Generated shape exercises
####################

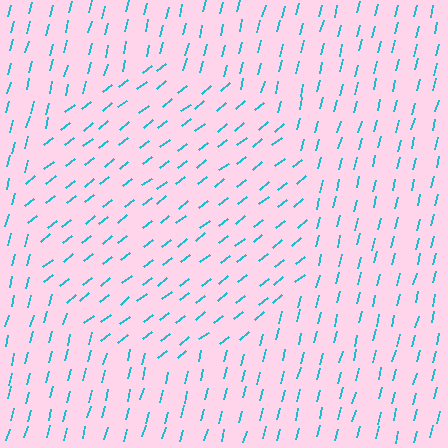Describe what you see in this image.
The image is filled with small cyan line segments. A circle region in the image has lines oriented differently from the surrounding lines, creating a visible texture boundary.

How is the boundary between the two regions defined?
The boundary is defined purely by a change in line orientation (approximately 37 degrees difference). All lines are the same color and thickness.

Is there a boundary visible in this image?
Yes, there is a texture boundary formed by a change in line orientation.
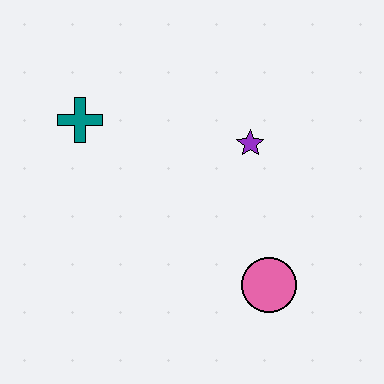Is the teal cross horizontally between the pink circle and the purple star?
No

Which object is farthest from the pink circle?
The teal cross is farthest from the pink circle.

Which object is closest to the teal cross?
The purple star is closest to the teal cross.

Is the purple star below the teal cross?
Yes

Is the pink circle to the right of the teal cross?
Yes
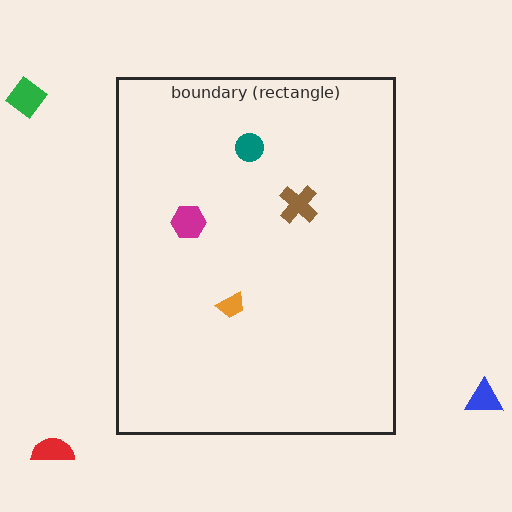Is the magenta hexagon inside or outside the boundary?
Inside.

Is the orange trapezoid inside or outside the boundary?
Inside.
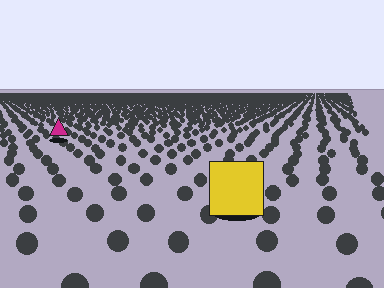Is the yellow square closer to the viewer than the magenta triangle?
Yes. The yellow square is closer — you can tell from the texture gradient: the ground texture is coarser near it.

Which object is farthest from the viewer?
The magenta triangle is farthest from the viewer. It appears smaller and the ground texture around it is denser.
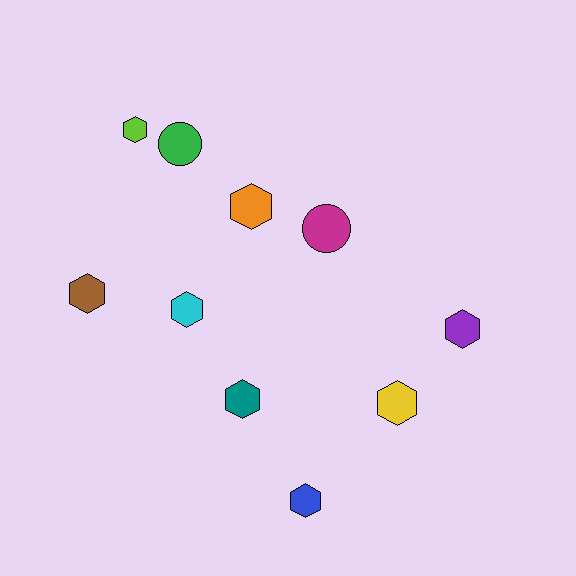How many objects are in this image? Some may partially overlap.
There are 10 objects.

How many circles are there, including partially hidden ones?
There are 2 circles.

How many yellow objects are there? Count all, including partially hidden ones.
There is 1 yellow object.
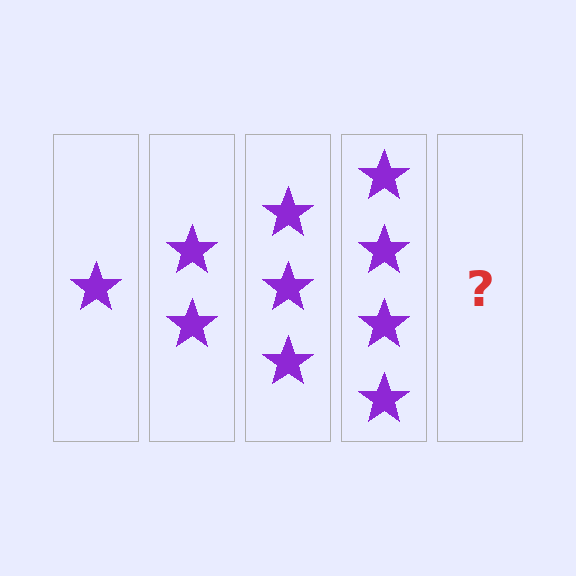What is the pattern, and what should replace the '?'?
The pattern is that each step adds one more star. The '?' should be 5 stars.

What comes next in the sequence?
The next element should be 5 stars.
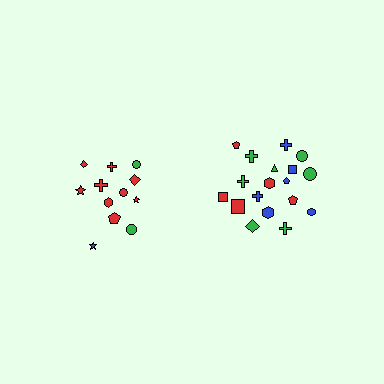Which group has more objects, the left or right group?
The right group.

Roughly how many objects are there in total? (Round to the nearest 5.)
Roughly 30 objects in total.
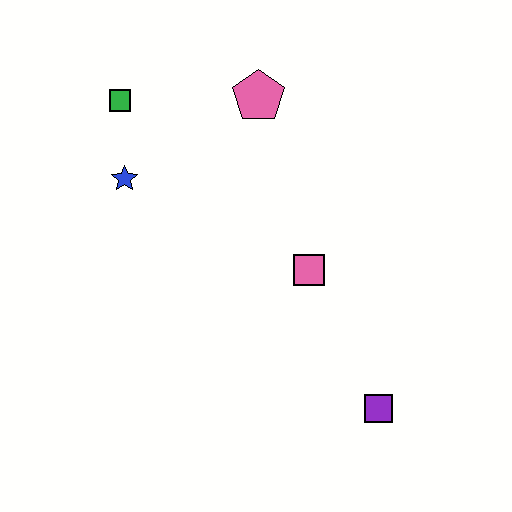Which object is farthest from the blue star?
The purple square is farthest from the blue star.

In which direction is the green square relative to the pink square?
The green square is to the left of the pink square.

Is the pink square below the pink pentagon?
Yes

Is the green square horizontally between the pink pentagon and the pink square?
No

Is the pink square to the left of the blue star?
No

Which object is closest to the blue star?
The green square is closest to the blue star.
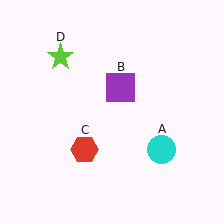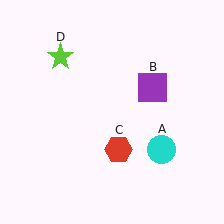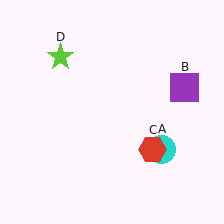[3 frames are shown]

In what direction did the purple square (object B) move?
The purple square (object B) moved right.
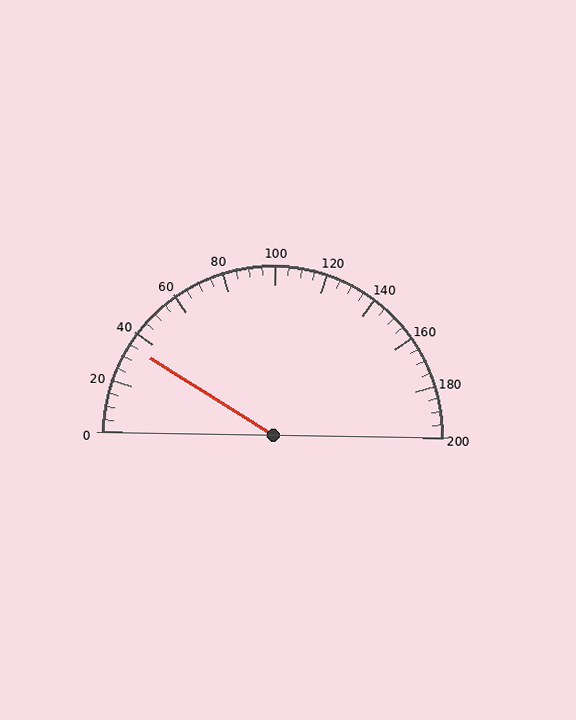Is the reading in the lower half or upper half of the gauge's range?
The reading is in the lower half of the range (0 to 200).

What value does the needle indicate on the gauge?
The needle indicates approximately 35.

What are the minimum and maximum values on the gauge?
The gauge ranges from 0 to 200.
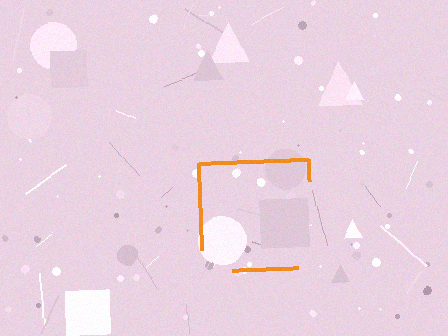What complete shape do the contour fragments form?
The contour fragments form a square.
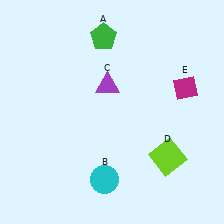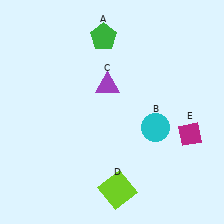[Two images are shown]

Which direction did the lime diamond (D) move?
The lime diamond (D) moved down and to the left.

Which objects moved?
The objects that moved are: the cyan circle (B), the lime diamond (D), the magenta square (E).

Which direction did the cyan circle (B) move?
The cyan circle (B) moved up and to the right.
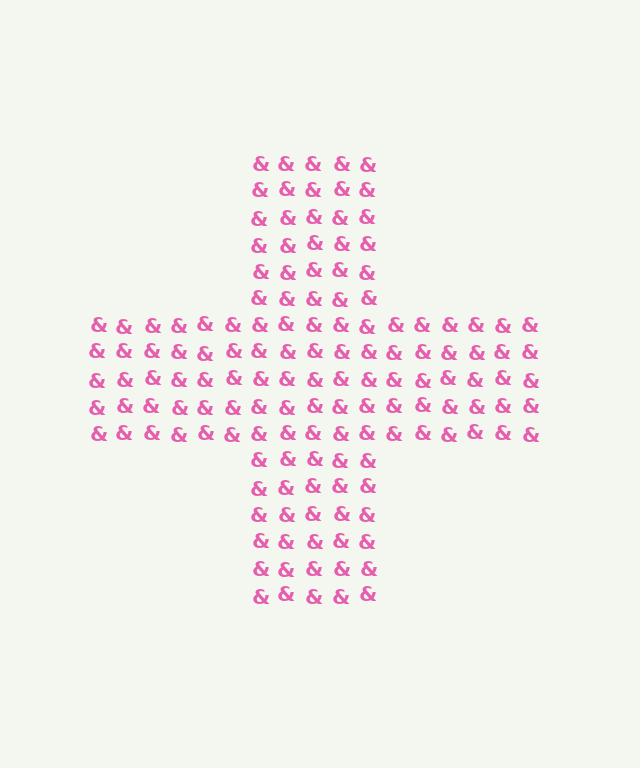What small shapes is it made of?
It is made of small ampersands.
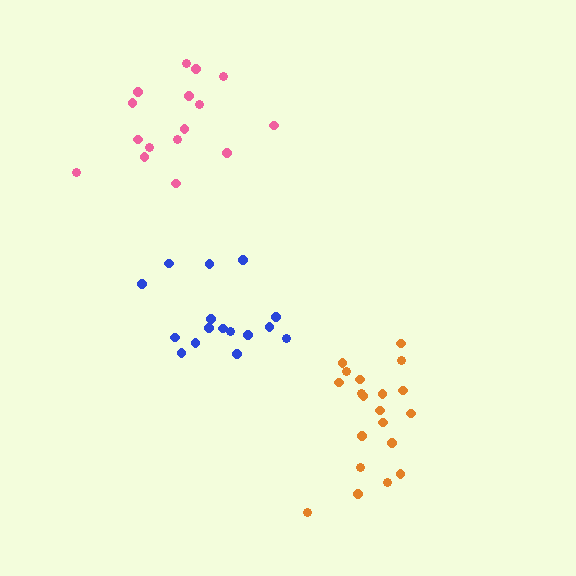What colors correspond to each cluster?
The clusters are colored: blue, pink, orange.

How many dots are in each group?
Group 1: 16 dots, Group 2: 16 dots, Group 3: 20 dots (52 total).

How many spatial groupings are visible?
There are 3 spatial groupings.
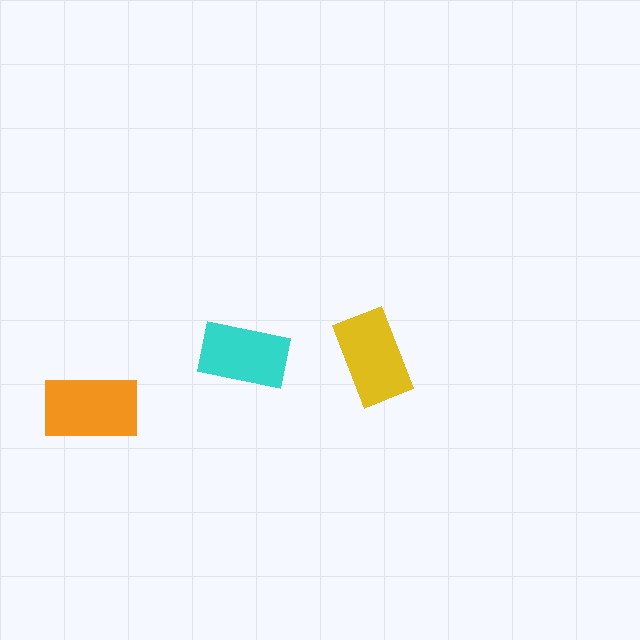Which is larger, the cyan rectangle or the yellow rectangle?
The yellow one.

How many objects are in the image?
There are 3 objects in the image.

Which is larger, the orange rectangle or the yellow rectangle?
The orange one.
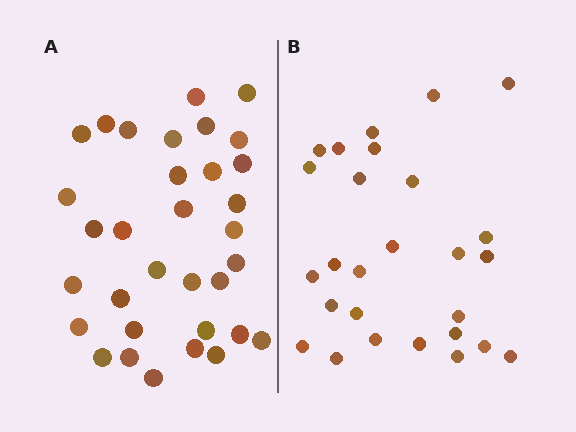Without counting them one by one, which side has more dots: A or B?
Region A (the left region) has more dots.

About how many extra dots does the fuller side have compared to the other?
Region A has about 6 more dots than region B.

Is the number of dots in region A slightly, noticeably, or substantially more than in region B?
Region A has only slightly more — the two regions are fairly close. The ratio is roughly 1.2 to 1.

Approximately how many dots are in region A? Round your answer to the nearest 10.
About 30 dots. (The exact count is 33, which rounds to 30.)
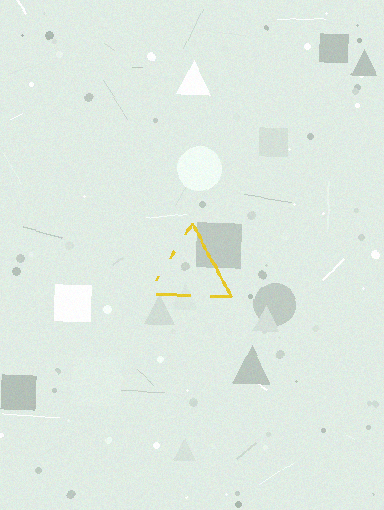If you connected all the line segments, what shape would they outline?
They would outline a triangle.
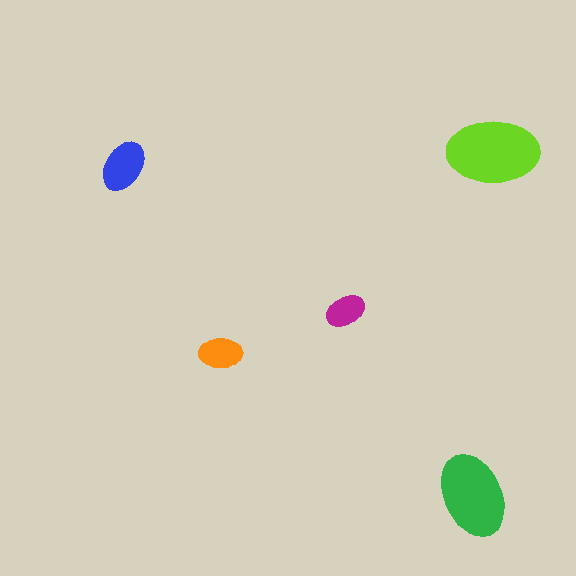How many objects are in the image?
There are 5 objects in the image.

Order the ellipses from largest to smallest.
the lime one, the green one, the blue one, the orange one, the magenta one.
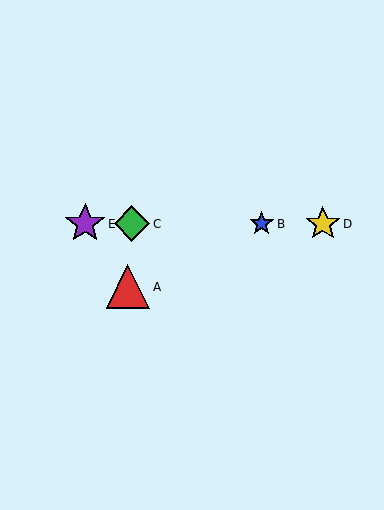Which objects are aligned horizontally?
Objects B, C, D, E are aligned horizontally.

####################

__Problem requirements__.
Print all of the records shown above exactly, leaving out each picture.

__Exercise answer__.
Describe what you see in this image.
The image is filled with small cyan line segments. A circle region in the image has lines oriented differently from the surrounding lines, creating a visible texture boundary.

How is the boundary between the two regions defined?
The boundary is defined purely by a change in line orientation (approximately 37 degrees difference). All lines are the same color and thickness.

Is there a boundary visible in this image?
Yes, there is a texture boundary formed by a change in line orientation.
Is the teal cross horizontally between the pink circle and the purple star?
No

Which object is farthest from the pink circle?
The teal cross is farthest from the pink circle.

Which object is closest to the teal cross?
The purple star is closest to the teal cross.

Is the purple star below the teal cross?
Yes

Is the pink circle to the right of the teal cross?
Yes
Is the magenta hexagon inside or outside the boundary?
Inside.

Is the orange trapezoid inside or outside the boundary?
Inside.
Is the yellow square closer to the viewer than the magenta triangle?
Yes. The yellow square is closer — you can tell from the texture gradient: the ground texture is coarser near it.

Which object is farthest from the viewer?
The magenta triangle is farthest from the viewer. It appears smaller and the ground texture around it is denser.
How many objects are in this image? Some may partially overlap.
There are 10 objects.

How many circles are there, including partially hidden ones?
There are 2 circles.

How many yellow objects are there? Count all, including partially hidden ones.
There is 1 yellow object.
What is the pattern, and what should replace the '?'?
The pattern is that each step adds one more star. The '?' should be 5 stars.

What comes next in the sequence?
The next element should be 5 stars.
Which group has more objects, the left or right group?
The right group.

Roughly how many objects are there in total? (Round to the nearest 5.)
Roughly 30 objects in total.
Which object is farthest from the blue star?
The purple square is farthest from the blue star.

In which direction is the green square relative to the pink square?
The green square is to the left of the pink square.

Is the pink square below the pink pentagon?
Yes

Is the green square horizontally between the pink pentagon and the pink square?
No

Is the pink square to the left of the blue star?
No

Which object is closest to the blue star?
The green square is closest to the blue star.
[3 frames are shown]

In what direction did the purple square (object B) move?
The purple square (object B) moved right.
Is the reading in the lower half or upper half of the gauge's range?
The reading is in the lower half of the range (0 to 200).

What value does the needle indicate on the gauge?
The needle indicates approximately 35.

What are the minimum and maximum values on the gauge?
The gauge ranges from 0 to 200.
What complete shape do the contour fragments form?
The contour fragments form a square.
[Two images are shown]

Which direction did the lime diamond (D) move?
The lime diamond (D) moved down and to the left.

Which objects moved?
The objects that moved are: the cyan circle (B), the lime diamond (D), the magenta square (E).

Which direction did the cyan circle (B) move?
The cyan circle (B) moved up and to the right.
What small shapes is it made of?
It is made of small ampersands.
What colors correspond to each cluster?
The clusters are colored: blue, pink, orange.

How many dots are in each group?
Group 1: 16 dots, Group 2: 16 dots, Group 3: 20 dots (52 total).

How many spatial groupings are visible?
There are 3 spatial groupings.
Which is larger, the cyan rectangle or the yellow rectangle?
The yellow one.

How many objects are in the image?
There are 3 objects in the image.

Which is larger, the orange rectangle or the yellow rectangle?
The orange one.
Without counting them one by one, which side has more dots: A or B?
Region A (the left region) has more dots.

About how many extra dots does the fuller side have compared to the other?
Region A has about 6 more dots than region B.

Is the number of dots in region A slightly, noticeably, or substantially more than in region B?
Region A has only slightly more — the two regions are fairly close. The ratio is roughly 1.2 to 1.

Approximately how many dots are in region A? Round your answer to the nearest 10.
About 30 dots. (The exact count is 33, which rounds to 30.)
If you connected all the line segments, what shape would they outline?
They would outline a triangle.
How many objects are in the image?
There are 5 objects in the image.

Order the ellipses from largest to smallest.
the lime one, the green one, the blue one, the orange one, the magenta one.
Which objects are aligned horizontally?
Objects B, C, D, E are aligned horizontally.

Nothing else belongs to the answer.